AIM OF THE TASK » Set down each line of the data below exactly as it stands, dropping the pictures.

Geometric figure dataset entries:
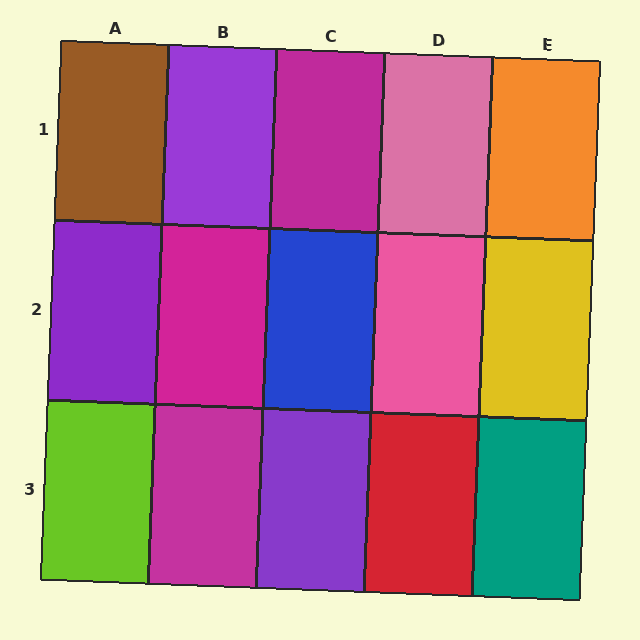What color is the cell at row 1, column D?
Pink.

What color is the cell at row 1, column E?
Orange.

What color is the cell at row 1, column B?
Purple.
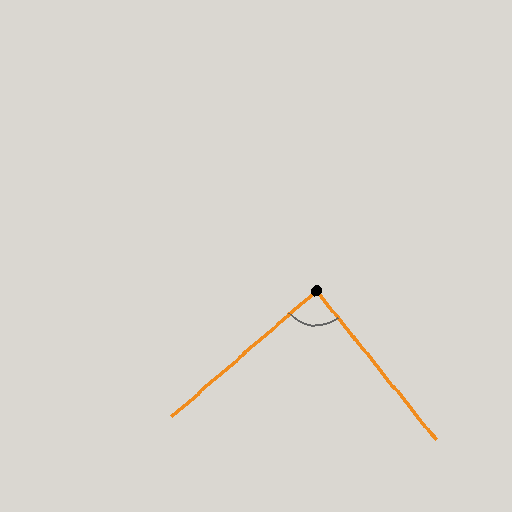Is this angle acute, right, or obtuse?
It is acute, close to a right angle.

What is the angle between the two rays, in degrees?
Approximately 88 degrees.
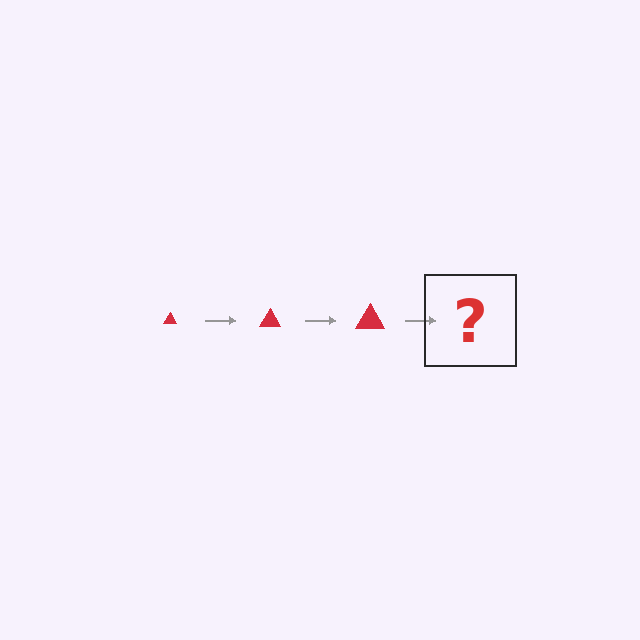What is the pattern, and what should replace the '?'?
The pattern is that the triangle gets progressively larger each step. The '?' should be a red triangle, larger than the previous one.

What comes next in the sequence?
The next element should be a red triangle, larger than the previous one.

RESULT OF THE EXERCISE »
What color is the cell at row 1, column D?
Pink.

What color is the cell at row 1, column E?
Orange.

What color is the cell at row 1, column B?
Purple.
Is this angle acute, right, or obtuse?
It is acute, close to a right angle.

What is the angle between the two rays, in degrees?
Approximately 88 degrees.
What is the pattern, and what should replace the '?'?
The pattern is that the triangle gets progressively larger each step. The '?' should be a red triangle, larger than the previous one.

What comes next in the sequence?
The next element should be a red triangle, larger than the previous one.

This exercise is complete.